→ Problem statement: Repeat every entry exactly. Pictures stay out.

###

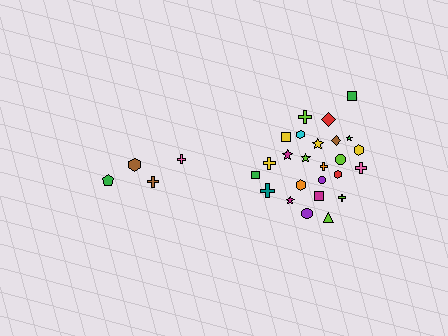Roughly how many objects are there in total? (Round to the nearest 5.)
Roughly 30 objects in total.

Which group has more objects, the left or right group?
The right group.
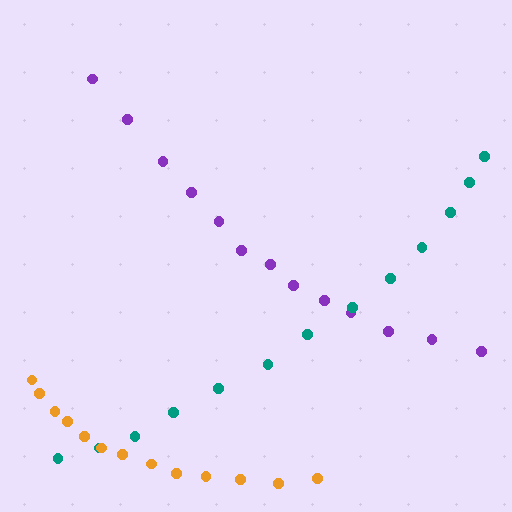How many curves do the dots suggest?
There are 3 distinct paths.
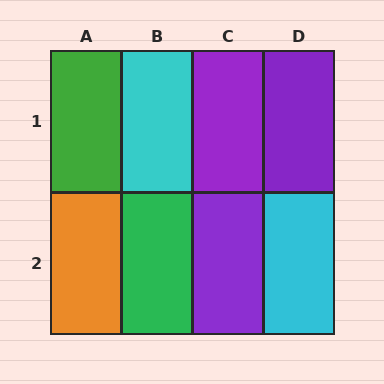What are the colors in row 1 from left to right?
Green, cyan, purple, purple.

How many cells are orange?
1 cell is orange.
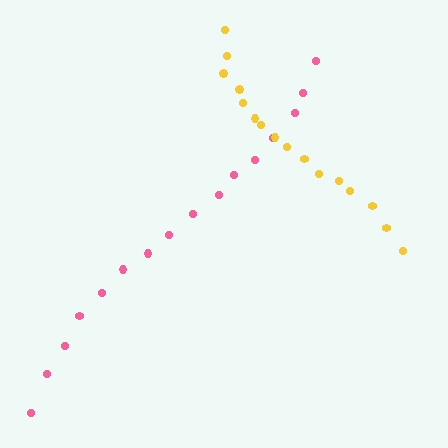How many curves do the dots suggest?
There are 2 distinct paths.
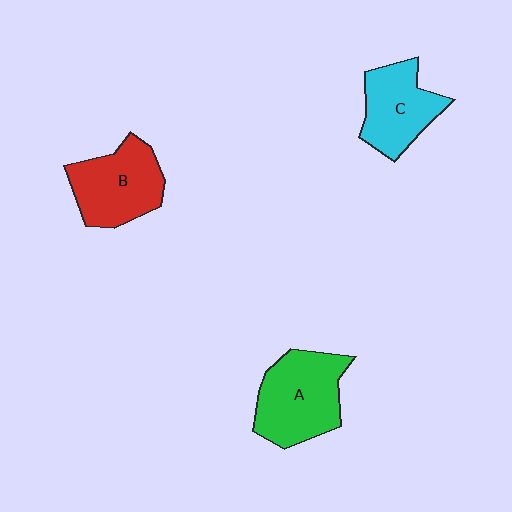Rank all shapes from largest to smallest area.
From largest to smallest: A (green), B (red), C (cyan).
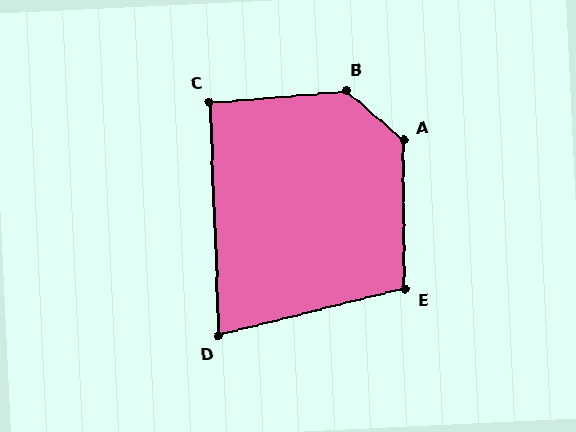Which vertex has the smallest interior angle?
D, at approximately 78 degrees.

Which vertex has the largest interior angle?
B, at approximately 134 degrees.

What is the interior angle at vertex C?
Approximately 93 degrees (obtuse, close to a right angle).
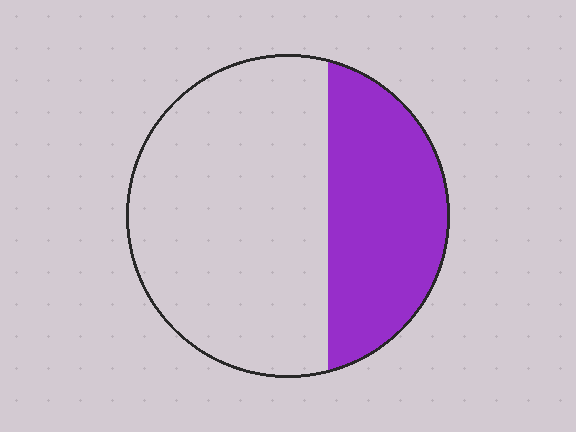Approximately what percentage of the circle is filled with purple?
Approximately 35%.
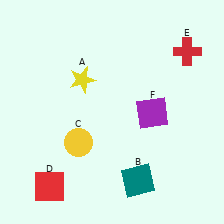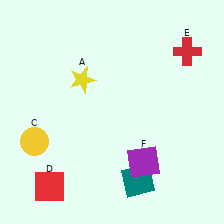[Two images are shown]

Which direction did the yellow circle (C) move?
The yellow circle (C) moved left.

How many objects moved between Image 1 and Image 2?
2 objects moved between the two images.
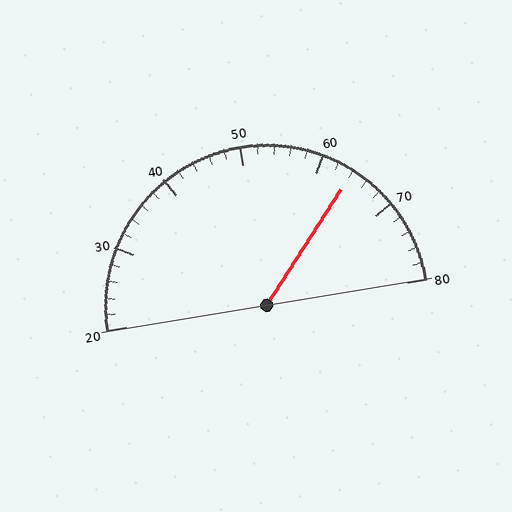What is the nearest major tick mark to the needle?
The nearest major tick mark is 60.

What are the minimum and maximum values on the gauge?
The gauge ranges from 20 to 80.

###

→ Exercise solution:
Roughly how many objects are there in total? (Round to the nearest 5.)
Roughly 30 objects in total.

Which group has more objects, the left or right group?
The right group.
How many curves do the dots suggest?
There are 3 distinct paths.
What are the colors in row 1 from left to right?
Green, cyan, purple, purple.

How many cells are orange?
1 cell is orange.
How many curves do the dots suggest?
There are 2 distinct paths.
Rank all shapes from largest to smallest area.
From largest to smallest: A (green), B (red), C (cyan).
Which vertex has the smallest interior angle?
D, at approximately 78 degrees.

Which vertex has the largest interior angle?
B, at approximately 134 degrees.

What is the interior angle at vertex C?
Approximately 93 degrees (obtuse, close to a right angle).
Approximately what percentage of the circle is filled with purple?
Approximately 35%.
[Two images are shown]

Which direction did the yellow circle (C) move?
The yellow circle (C) moved left.

How many objects moved between Image 1 and Image 2?
2 objects moved between the two images.
What is the nearest major tick mark to the needle?
The nearest major tick mark is 60.

What are the minimum and maximum values on the gauge?
The gauge ranges from 20 to 80.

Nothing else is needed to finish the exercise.